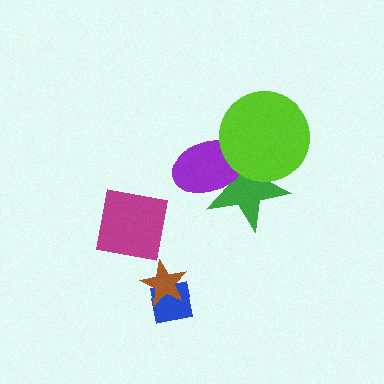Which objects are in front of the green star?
2 objects cover part of the green star: the purple ellipse and the lime circle.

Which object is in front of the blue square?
The brown star is in front of the blue square.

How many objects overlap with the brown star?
1 object overlaps with the brown star.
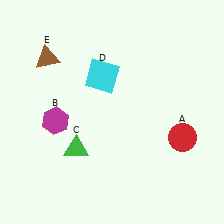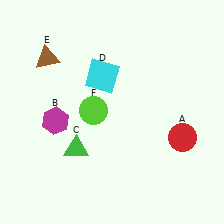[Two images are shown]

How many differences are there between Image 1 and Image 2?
There is 1 difference between the two images.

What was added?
A lime circle (F) was added in Image 2.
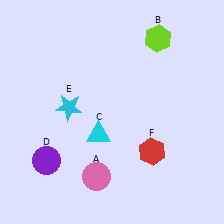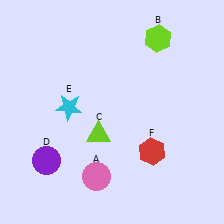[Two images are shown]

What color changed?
The triangle (C) changed from cyan in Image 1 to lime in Image 2.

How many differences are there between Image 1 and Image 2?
There is 1 difference between the two images.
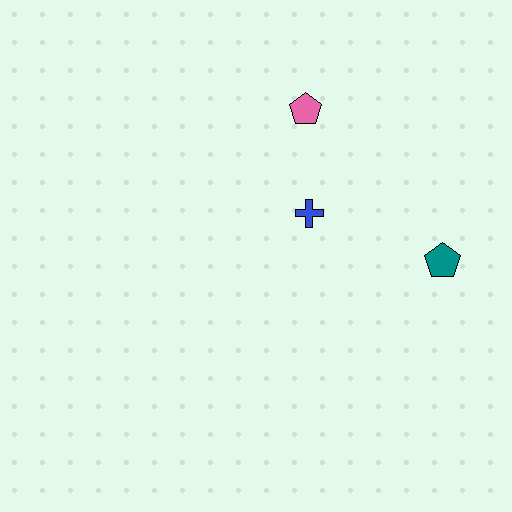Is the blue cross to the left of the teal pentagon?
Yes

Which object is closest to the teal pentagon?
The blue cross is closest to the teal pentagon.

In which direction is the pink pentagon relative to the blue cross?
The pink pentagon is above the blue cross.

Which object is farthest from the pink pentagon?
The teal pentagon is farthest from the pink pentagon.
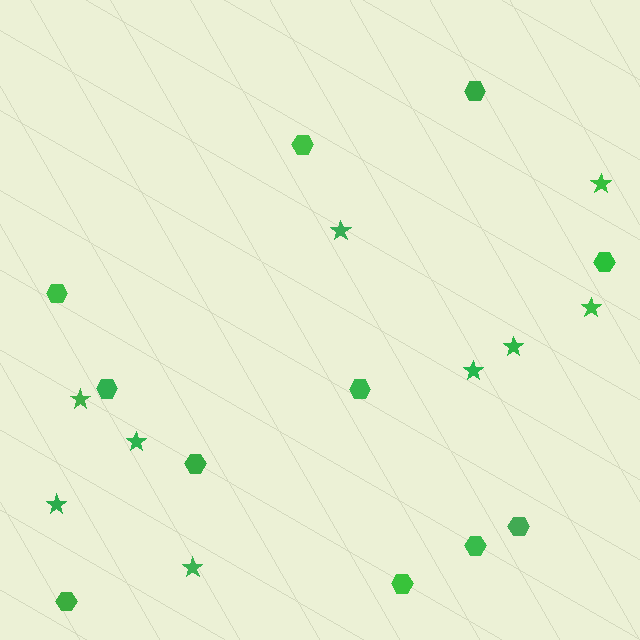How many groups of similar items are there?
There are 2 groups: one group of hexagons (11) and one group of stars (9).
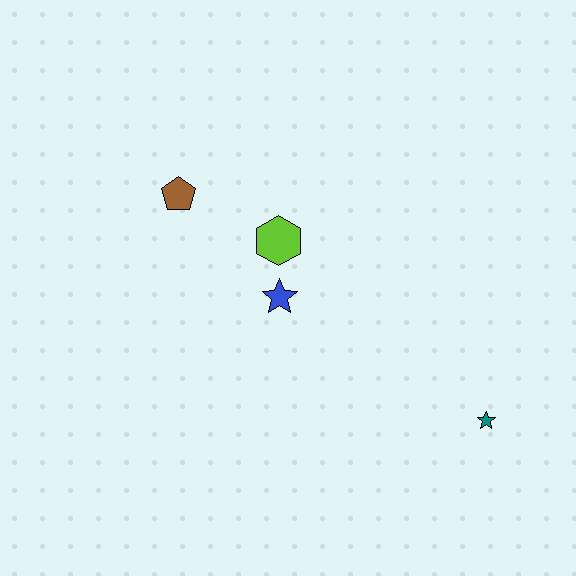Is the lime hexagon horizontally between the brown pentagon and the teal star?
Yes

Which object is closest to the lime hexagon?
The blue star is closest to the lime hexagon.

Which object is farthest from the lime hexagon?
The teal star is farthest from the lime hexagon.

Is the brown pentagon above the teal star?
Yes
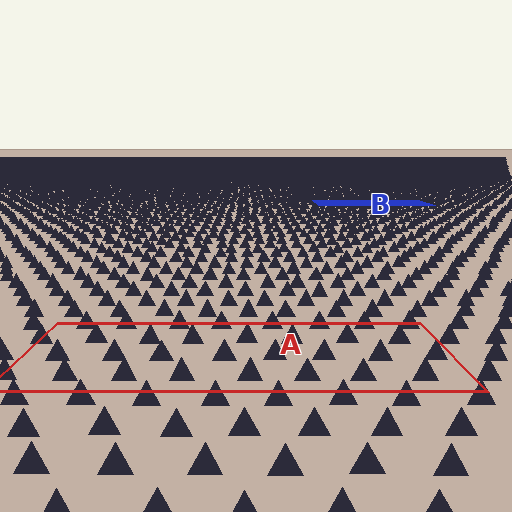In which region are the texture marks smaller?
The texture marks are smaller in region B, because it is farther away.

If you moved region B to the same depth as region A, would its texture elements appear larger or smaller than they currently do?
They would appear larger. At a closer depth, the same texture elements are projected at a bigger on-screen size.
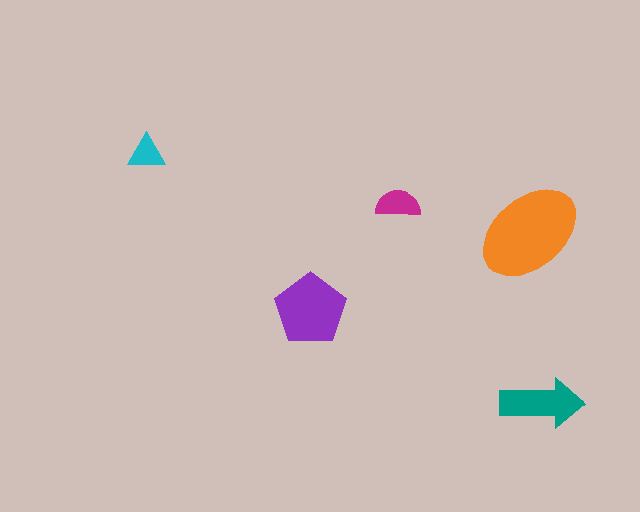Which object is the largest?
The orange ellipse.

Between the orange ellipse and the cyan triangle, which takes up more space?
The orange ellipse.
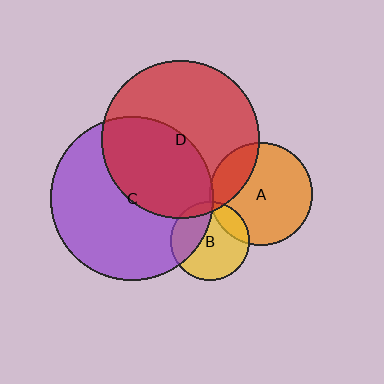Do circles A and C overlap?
Yes.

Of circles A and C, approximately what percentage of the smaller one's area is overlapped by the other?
Approximately 5%.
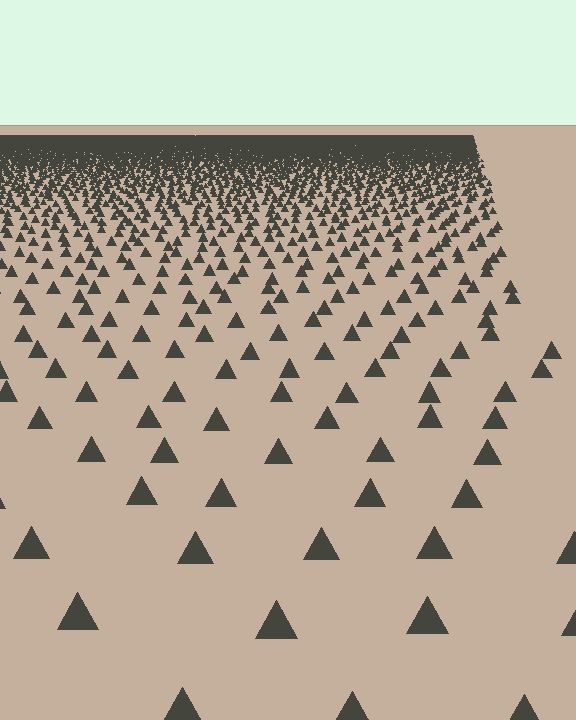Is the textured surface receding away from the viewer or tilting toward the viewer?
The surface is receding away from the viewer. Texture elements get smaller and denser toward the top.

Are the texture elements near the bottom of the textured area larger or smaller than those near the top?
Larger. Near the bottom, elements are closer to the viewer and appear at a bigger on-screen size.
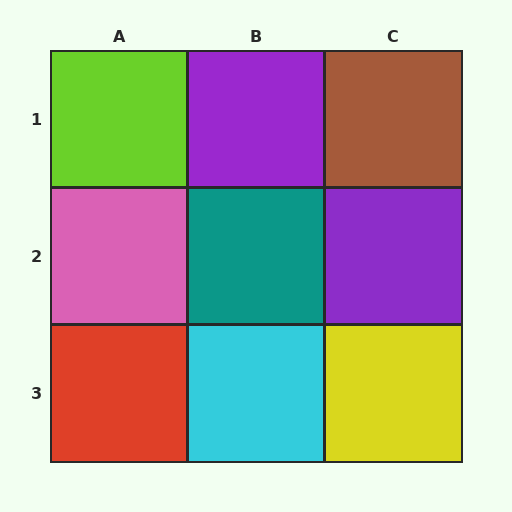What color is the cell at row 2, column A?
Pink.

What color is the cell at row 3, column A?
Red.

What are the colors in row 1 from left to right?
Lime, purple, brown.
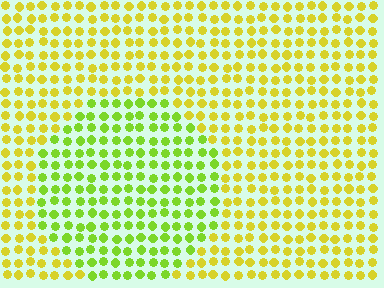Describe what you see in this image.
The image is filled with small yellow elements in a uniform arrangement. A circle-shaped region is visible where the elements are tinted to a slightly different hue, forming a subtle color boundary.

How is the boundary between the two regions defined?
The boundary is defined purely by a slight shift in hue (about 33 degrees). Spacing, size, and orientation are identical on both sides.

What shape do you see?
I see a circle.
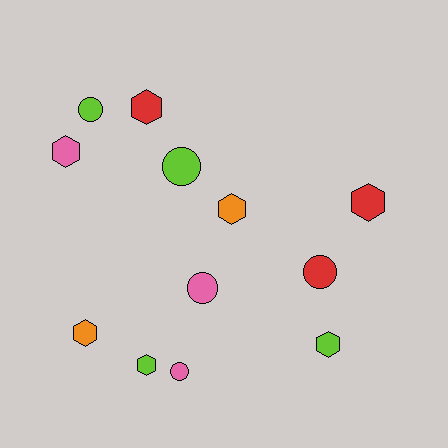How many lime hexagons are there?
There are 2 lime hexagons.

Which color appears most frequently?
Lime, with 4 objects.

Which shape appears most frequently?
Hexagon, with 7 objects.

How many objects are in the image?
There are 12 objects.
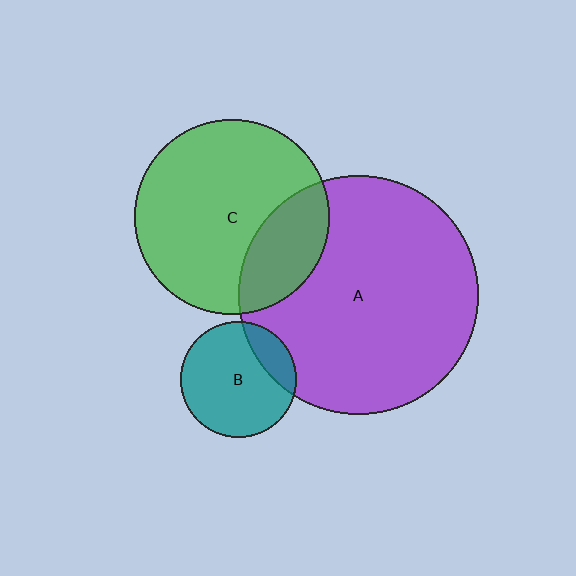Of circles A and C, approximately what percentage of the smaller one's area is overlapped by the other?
Approximately 25%.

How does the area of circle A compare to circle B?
Approximately 4.3 times.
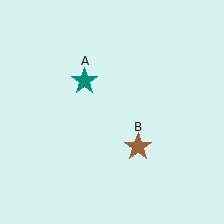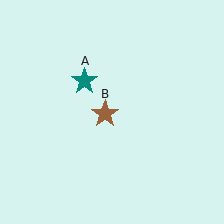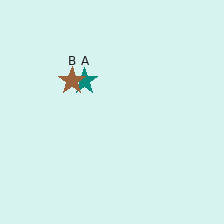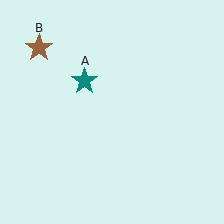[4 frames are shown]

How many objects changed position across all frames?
1 object changed position: brown star (object B).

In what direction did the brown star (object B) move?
The brown star (object B) moved up and to the left.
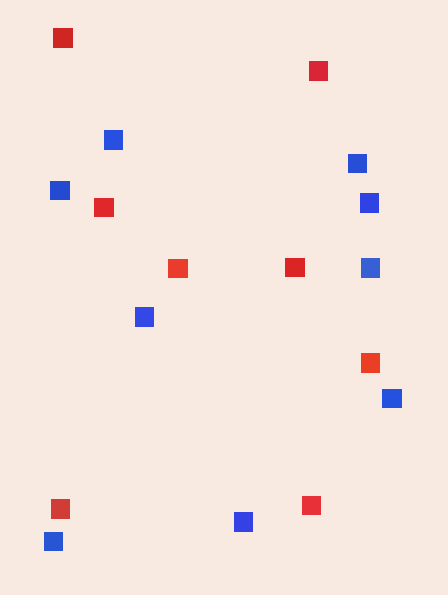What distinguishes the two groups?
There are 2 groups: one group of blue squares (9) and one group of red squares (8).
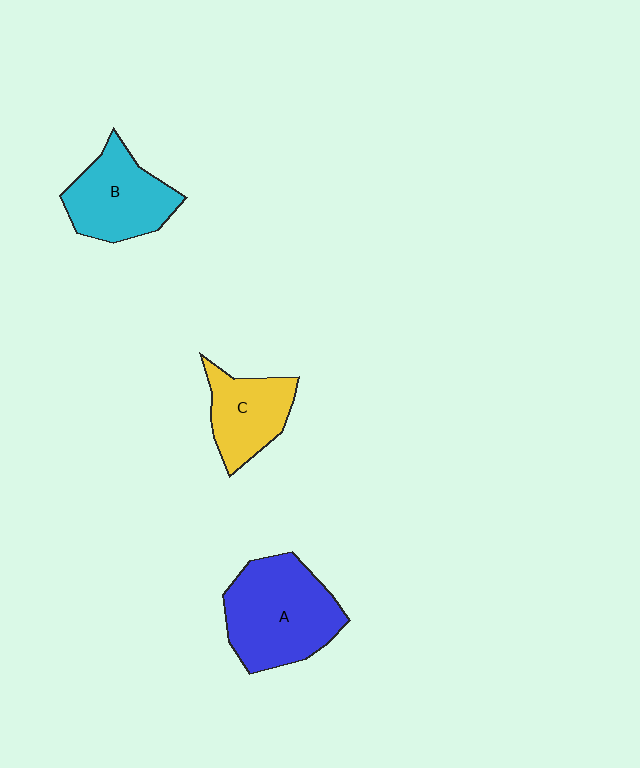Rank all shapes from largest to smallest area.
From largest to smallest: A (blue), B (cyan), C (yellow).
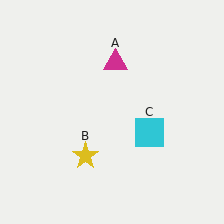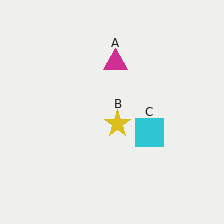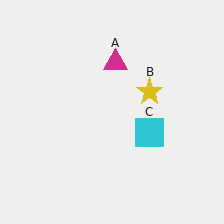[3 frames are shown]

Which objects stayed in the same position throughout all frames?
Magenta triangle (object A) and cyan square (object C) remained stationary.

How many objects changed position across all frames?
1 object changed position: yellow star (object B).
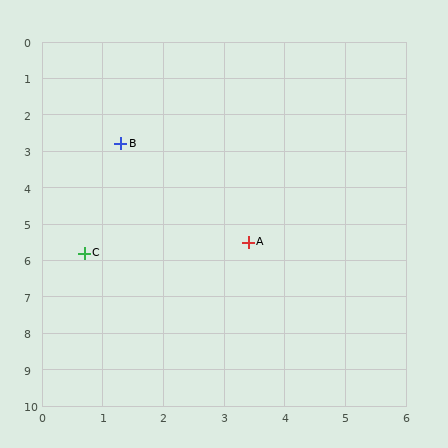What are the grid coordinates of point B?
Point B is at approximately (1.3, 2.8).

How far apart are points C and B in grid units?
Points C and B are about 3.1 grid units apart.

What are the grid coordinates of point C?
Point C is at approximately (0.7, 5.8).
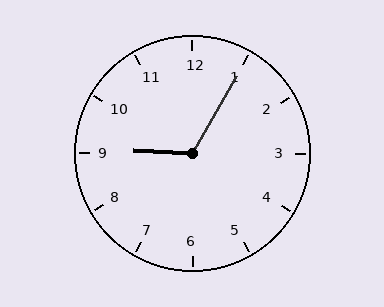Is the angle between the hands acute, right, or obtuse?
It is obtuse.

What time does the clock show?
9:05.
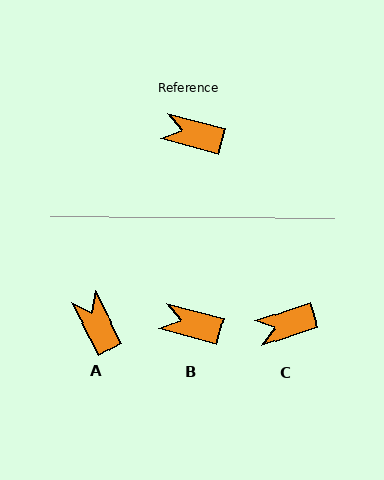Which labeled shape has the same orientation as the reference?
B.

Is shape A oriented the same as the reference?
No, it is off by about 48 degrees.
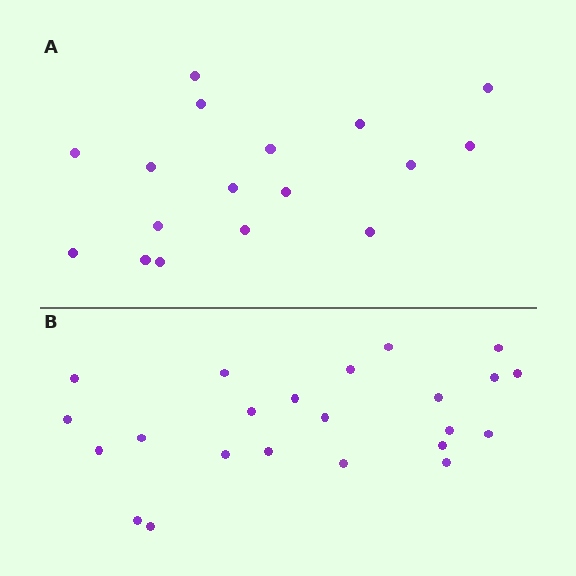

▶ **Task prompt**
Set the listing down in full and exactly. Pictures within it should not appear in the copy.

▶ **Answer for this exercise**
Which objects are in front of the green star?
2 objects cover part of the green star: the purple ellipse and the lime circle.

Which object is in front of the blue square?
The brown star is in front of the blue square.

How many objects overlap with the brown star?
1 object overlaps with the brown star.
[Two images are shown]

How many differences are there between Image 1 and Image 2?
There is 1 difference between the two images.

What was added?
A lime circle (F) was added in Image 2.
[Two images are shown]

What color changed?
The triangle (C) changed from cyan in Image 1 to lime in Image 2.

How many differences are there between Image 1 and Image 2?
There is 1 difference between the two images.
Is the blue cross to the left of the teal pentagon?
Yes

Which object is closest to the teal pentagon?
The blue cross is closest to the teal pentagon.

In which direction is the pink pentagon relative to the blue cross?
The pink pentagon is above the blue cross.

Which object is farthest from the pink pentagon?
The teal pentagon is farthest from the pink pentagon.
How many groups of similar items are there?
There are 2 groups: one group of hexagons (11) and one group of stars (9).
Is the lime hexagon horizontally between the brown pentagon and the teal star?
Yes

Which object is closest to the lime hexagon?
The blue star is closest to the lime hexagon.

Which object is farthest from the lime hexagon?
The teal star is farthest from the lime hexagon.

Is the brown pentagon above the teal star?
Yes
In which region are the texture marks smaller?
The texture marks are smaller in region B, because it is farther away.

If you moved region B to the same depth as region A, would its texture elements appear larger or smaller than they currently do?
They would appear larger. At a closer depth, the same texture elements are projected at a bigger on-screen size.
Which object is the largest?
The orange ellipse.

Between the orange ellipse and the cyan triangle, which takes up more space?
The orange ellipse.
Do circles A and C overlap?
Yes.

Of circles A and C, approximately what percentage of the smaller one's area is overlapped by the other?
Approximately 5%.
Is the textured surface receding away from the viewer or tilting toward the viewer?
The surface is receding away from the viewer. Texture elements get smaller and denser toward the top.

Are the texture elements near the bottom of the textured area larger or smaller than those near the top?
Larger. Near the bottom, elements are closer to the viewer and appear at a bigger on-screen size.
What color is the cell at row 2, column A?
Pink.

What color is the cell at row 3, column A?
Red.

What are the colors in row 1 from left to right?
Lime, purple, brown.
Describe what you see in this image.
The image is filled with small yellow elements in a uniform arrangement. A circle-shaped region is visible where the elements are tinted to a slightly different hue, forming a subtle color boundary.

How is the boundary between the two regions defined?
The boundary is defined purely by a slight shift in hue (about 33 degrees). Spacing, size, and orientation are identical on both sides.

What shape do you see?
I see a circle.
How many lime hexagons are there?
There are 2 lime hexagons.

Which color appears most frequently?
Lime, with 4 objects.

Which shape appears most frequently?
Hexagon, with 7 objects.

How many objects are in the image?
There are 12 objects.
Of circles A and C, approximately what percentage of the smaller one's area is overlapped by the other?
Approximately 25%.

How does the area of circle A compare to circle B?
Approximately 4.3 times.
[4 frames are shown]

How many objects changed position across all frames?
1 object changed position: brown star (object B).

In what direction did the brown star (object B) move?
The brown star (object B) moved up and to the left.
What distinguishes the two groups?
There are 2 groups: one group of blue squares (9) and one group of red squares (8).
Rank all shapes from largest to smallest area.
From largest to smallest: A (blue), B (cyan), C (yellow).
[3 frames are shown]

Which objects stayed in the same position throughout all frames?
Magenta triangle (object A) and cyan square (object C) remained stationary.

How many objects changed position across all frames?
1 object changed position: yellow star (object B).
What are the grid coordinates of point B?
Point B is at approximately (1.3, 2.8).

How far apart are points C and B in grid units?
Points C and B are about 3.1 grid units apart.

What are the grid coordinates of point C?
Point C is at approximately (0.7, 5.8).
Is the angle between the hands acute, right, or obtuse?
It is obtuse.

What time does the clock show?
9:05.
Which labeled shape has the same orientation as the reference?
B.

Is shape A oriented the same as the reference?
No, it is off by about 48 degrees.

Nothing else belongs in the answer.